Exclude the pictures and retype the entries as written.

## BEGIN

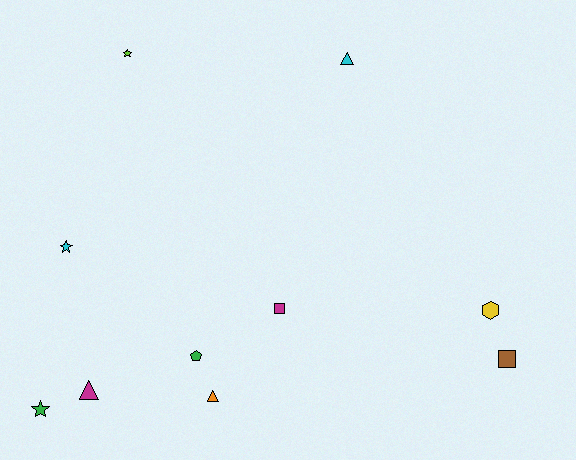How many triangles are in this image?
There are 3 triangles.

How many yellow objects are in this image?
There is 1 yellow object.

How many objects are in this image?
There are 10 objects.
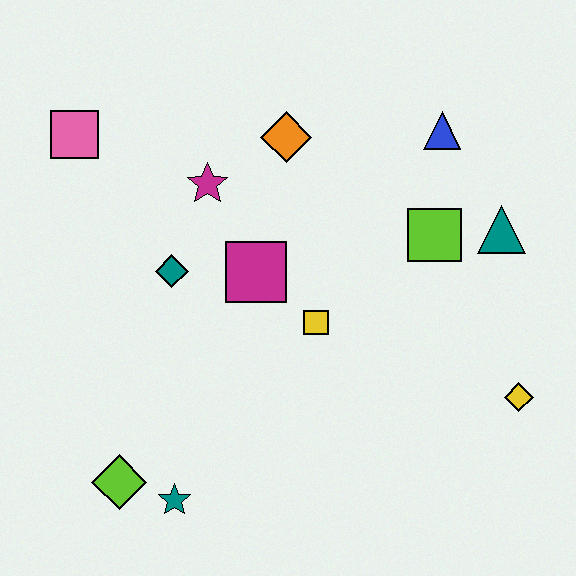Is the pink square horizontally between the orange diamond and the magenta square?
No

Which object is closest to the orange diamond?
The magenta star is closest to the orange diamond.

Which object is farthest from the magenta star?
The yellow diamond is farthest from the magenta star.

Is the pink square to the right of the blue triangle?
No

## END

*Output for this task*
How many triangles are in this image?
There are 3 triangles.

How many yellow objects are in this image?
There is 1 yellow object.

How many objects are in this image?
There are 10 objects.
Is the pink square horizontally between the orange diamond and the magenta square?
No

Which object is closest to the orange diamond?
The magenta star is closest to the orange diamond.

Which object is farthest from the magenta star?
The yellow diamond is farthest from the magenta star.

Is the pink square to the right of the blue triangle?
No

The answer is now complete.